SUPPLIED ENTRIES:
○ ○ ○ ○ ○ ○ ○
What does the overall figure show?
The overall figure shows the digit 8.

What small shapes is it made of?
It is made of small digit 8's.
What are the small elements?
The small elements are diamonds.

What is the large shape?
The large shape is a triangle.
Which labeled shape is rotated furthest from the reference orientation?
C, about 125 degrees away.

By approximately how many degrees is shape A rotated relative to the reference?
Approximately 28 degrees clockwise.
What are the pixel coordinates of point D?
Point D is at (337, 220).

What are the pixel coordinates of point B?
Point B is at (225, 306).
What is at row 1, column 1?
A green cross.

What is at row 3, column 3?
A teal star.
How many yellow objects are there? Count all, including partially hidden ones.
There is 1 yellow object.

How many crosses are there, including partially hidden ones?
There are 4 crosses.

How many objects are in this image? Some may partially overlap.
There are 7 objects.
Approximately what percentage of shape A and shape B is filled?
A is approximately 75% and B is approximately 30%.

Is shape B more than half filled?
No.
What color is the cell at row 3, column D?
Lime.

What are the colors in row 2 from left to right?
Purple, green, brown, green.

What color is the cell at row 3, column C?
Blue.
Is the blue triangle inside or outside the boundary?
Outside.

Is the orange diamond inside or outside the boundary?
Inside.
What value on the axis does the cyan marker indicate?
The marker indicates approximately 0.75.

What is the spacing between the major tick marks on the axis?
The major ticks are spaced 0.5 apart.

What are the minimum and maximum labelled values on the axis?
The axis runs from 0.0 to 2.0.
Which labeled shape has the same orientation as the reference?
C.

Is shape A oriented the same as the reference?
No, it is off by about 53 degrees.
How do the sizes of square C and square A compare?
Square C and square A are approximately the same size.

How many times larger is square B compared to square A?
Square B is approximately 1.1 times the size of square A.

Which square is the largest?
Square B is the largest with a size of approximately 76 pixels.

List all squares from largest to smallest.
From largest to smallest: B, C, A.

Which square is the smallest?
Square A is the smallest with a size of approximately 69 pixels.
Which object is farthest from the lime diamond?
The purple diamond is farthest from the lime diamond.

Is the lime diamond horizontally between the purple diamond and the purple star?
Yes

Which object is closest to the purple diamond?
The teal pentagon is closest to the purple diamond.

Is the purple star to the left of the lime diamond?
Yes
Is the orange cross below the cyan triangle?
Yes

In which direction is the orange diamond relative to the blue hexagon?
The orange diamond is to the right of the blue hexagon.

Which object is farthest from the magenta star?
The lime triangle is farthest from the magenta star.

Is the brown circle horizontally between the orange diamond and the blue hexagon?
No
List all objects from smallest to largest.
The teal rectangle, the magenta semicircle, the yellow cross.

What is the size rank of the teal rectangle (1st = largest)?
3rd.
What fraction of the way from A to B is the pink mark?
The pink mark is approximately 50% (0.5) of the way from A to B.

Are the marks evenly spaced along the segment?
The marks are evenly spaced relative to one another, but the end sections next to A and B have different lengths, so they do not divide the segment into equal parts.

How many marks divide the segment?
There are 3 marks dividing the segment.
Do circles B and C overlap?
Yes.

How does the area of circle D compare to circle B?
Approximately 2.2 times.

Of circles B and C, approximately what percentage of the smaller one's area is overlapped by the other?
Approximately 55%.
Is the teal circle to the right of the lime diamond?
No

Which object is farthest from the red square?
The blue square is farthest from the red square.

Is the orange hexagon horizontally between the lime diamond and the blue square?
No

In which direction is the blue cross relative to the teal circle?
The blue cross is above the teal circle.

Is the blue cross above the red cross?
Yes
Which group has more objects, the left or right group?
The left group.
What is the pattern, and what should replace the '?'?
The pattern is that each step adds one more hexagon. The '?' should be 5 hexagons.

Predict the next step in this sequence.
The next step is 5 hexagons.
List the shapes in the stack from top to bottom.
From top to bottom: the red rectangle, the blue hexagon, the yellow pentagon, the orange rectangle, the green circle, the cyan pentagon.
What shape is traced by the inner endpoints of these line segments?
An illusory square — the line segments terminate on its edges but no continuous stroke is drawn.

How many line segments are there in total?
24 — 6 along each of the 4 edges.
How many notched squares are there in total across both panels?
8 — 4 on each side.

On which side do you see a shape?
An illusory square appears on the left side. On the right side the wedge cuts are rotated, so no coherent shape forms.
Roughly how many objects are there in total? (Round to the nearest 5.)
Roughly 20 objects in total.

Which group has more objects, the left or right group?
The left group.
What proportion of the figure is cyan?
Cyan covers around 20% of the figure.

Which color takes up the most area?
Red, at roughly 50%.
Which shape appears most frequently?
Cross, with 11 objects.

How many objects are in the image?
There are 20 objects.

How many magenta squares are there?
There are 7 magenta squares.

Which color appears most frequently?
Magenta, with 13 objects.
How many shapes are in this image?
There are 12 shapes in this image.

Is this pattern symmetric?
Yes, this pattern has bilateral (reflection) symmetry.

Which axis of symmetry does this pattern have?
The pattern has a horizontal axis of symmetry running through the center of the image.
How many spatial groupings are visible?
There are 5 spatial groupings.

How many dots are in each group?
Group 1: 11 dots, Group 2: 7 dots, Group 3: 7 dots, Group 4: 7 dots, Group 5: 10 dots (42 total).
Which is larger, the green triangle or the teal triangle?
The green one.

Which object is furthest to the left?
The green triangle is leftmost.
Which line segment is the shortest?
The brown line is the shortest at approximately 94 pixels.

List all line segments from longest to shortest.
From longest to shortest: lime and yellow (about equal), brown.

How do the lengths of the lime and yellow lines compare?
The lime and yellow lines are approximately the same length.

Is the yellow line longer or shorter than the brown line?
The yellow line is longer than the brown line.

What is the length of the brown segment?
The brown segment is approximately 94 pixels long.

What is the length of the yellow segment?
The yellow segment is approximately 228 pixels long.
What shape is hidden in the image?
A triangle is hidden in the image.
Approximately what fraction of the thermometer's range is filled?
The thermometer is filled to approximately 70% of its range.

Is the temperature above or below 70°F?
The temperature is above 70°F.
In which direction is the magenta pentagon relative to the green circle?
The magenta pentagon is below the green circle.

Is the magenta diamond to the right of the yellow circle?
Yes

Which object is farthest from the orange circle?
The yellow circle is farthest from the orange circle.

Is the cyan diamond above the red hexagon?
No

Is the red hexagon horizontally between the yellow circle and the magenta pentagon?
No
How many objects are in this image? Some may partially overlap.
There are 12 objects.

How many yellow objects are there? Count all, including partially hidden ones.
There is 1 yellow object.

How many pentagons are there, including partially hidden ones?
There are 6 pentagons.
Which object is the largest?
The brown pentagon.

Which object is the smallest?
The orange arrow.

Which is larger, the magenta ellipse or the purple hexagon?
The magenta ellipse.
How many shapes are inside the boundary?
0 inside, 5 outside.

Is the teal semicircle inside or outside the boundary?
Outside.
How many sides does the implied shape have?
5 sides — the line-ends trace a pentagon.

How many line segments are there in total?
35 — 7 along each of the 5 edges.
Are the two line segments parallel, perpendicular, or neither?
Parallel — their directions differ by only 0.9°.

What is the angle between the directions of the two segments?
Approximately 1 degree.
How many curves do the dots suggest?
○ ○ ○ ○ ○ ○ ○
YOUR INSTRUCTIONS:
From the line containing "Are the two" down to the final line of the data, write out every line exactly; both the first and last of these belong in your answer, and nothing else does.

TASK OUTPUT:
Are the two line segments parallel, perpendicular, or neither?
Parallel — their directions differ by only 0.9°.

What is the angle between the directions of the two segments?
Approximately 1 degree.
How many curves do the dots suggest?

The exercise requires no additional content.